[Start of Data for processing]
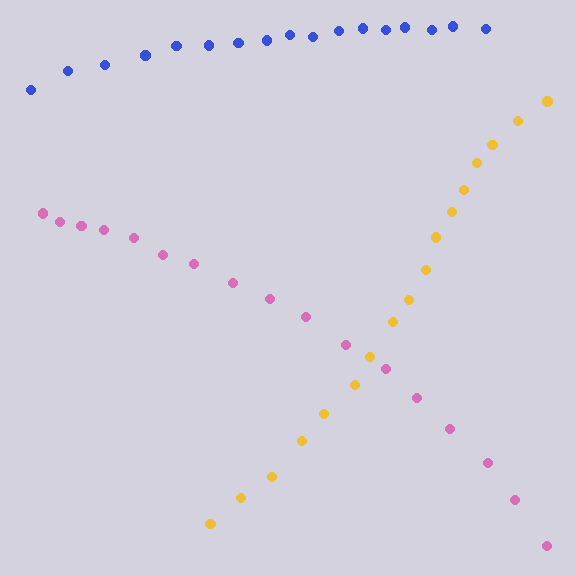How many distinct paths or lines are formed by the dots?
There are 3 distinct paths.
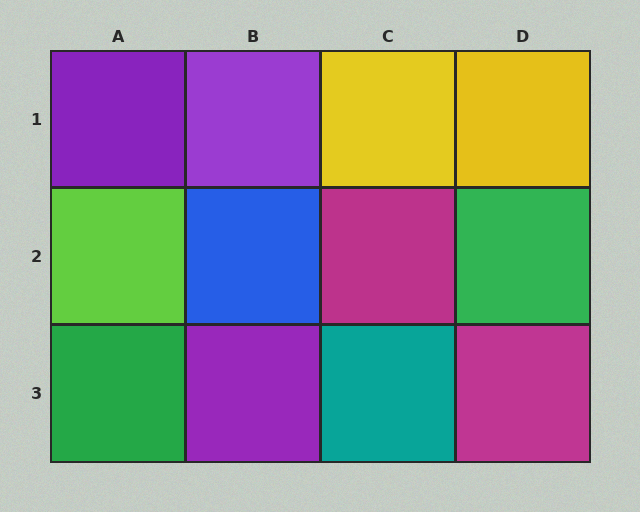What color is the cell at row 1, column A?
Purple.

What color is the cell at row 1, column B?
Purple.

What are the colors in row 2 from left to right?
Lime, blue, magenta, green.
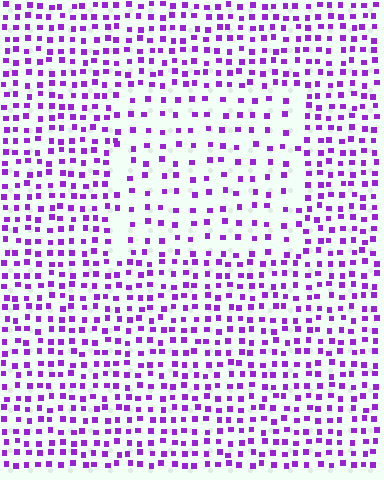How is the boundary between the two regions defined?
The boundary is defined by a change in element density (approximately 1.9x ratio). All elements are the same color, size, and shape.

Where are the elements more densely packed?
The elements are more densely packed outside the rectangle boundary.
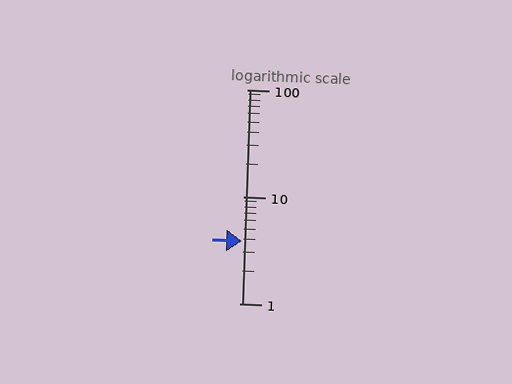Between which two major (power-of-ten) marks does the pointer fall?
[End of Data for processing]
[Start of Data for processing]
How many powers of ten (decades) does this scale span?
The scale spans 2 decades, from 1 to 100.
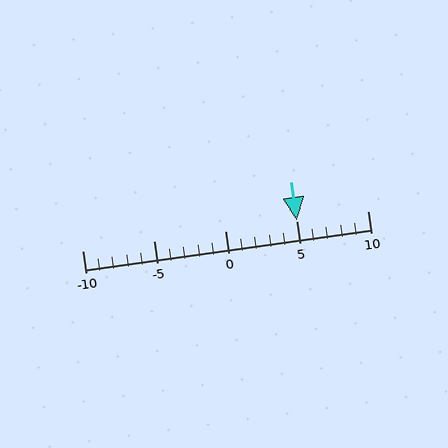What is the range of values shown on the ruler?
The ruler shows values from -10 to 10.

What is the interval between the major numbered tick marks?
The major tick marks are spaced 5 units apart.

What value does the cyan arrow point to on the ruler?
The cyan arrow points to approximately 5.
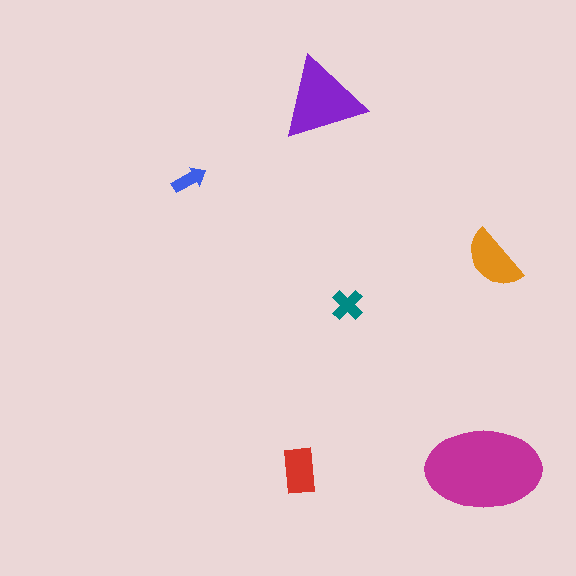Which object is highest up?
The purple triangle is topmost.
[End of Data for processing]
**Aim of the task**
Using the entries above, extract exactly the lines from the one that contains "How is the boundary" through the one that contains "Between which two". Do not carry over any pictures.

**Correct answer**
How is the boundary between the two regions defined?
The boundary is defined by a change in element density (approximately 1.9x ratio). All elements are the same color, size, and shape.

Where are the elements more densely packed?
The elements are more densely packed outside the rectangle boundary.
Between which two major (power-of-ten) marks does the pointer fall?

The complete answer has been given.